PROBLEM DETAILS: Quote precisely the run of lines opening with the line containing "What is the distance between points A and B?" and closing with the line containing "[Two images are shown]", and nothing else.
--- Start SUPPLIED DATA ---
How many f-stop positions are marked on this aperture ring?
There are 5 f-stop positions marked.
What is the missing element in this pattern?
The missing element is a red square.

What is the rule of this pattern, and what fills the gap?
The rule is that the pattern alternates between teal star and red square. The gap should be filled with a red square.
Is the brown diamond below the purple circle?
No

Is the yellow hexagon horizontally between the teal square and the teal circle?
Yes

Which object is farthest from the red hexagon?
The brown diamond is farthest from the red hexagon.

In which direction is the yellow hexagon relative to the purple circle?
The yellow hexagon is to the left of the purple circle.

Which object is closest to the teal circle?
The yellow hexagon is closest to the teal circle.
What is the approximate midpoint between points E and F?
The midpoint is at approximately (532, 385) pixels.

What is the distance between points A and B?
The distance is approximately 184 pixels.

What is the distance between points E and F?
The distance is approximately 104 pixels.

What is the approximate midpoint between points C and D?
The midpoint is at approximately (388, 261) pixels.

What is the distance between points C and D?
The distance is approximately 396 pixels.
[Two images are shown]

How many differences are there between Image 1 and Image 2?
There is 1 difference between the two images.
--- End SUPPLIED DATA ---
--- Start SUPPLIED DATA ---
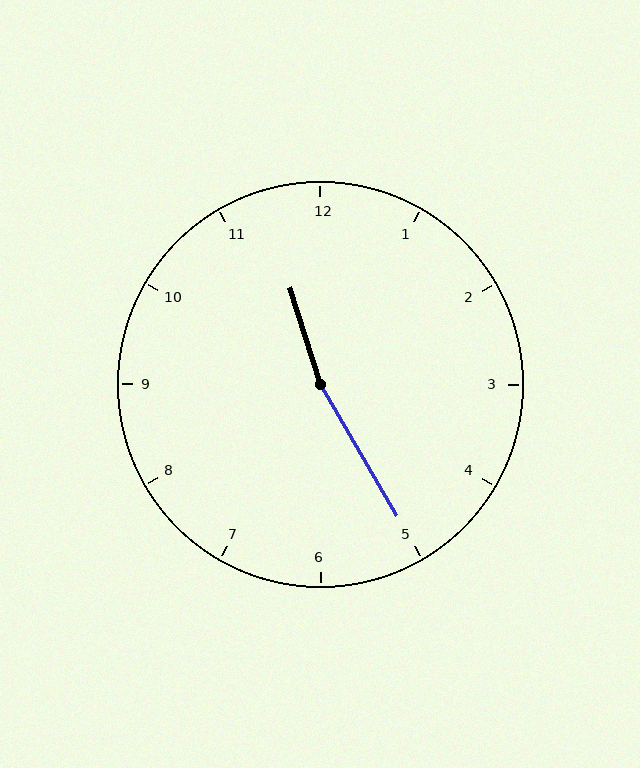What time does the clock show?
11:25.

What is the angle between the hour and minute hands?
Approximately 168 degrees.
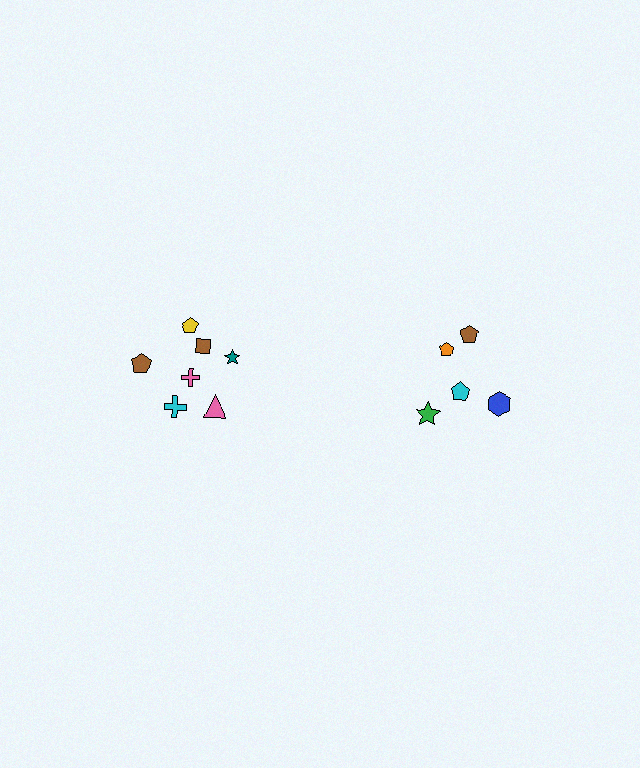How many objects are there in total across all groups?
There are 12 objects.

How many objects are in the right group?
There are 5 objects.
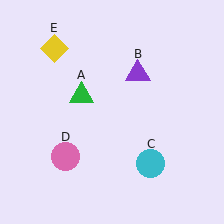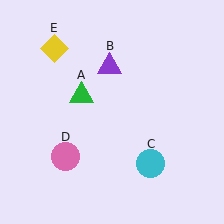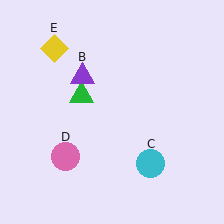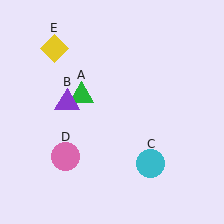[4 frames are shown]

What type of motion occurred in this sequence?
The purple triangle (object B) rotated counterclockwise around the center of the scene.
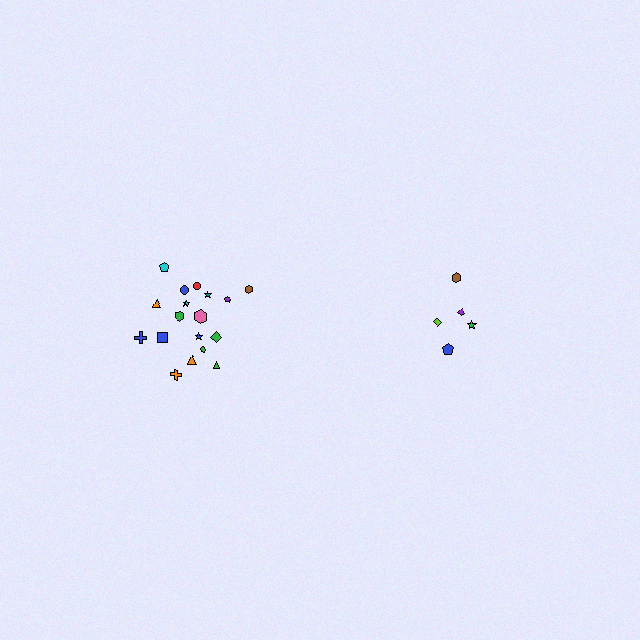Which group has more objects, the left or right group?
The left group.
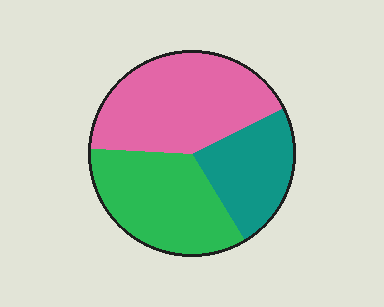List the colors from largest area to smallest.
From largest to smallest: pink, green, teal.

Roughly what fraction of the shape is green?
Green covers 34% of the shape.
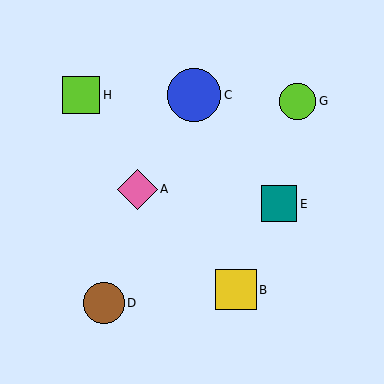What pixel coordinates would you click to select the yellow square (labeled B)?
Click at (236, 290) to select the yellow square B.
--- End SUPPLIED DATA ---
ANSWER TO THE TASK:
What is the distance between points A and B?
The distance is approximately 184 pixels.

What is the distance between points E and F?
The distance is approximately 104 pixels.

What is the approximate midpoint between points C and D?
The midpoint is at approximately (388, 261) pixels.

What is the distance between points C and D?
The distance is approximately 396 pixels.
[Two images are shown]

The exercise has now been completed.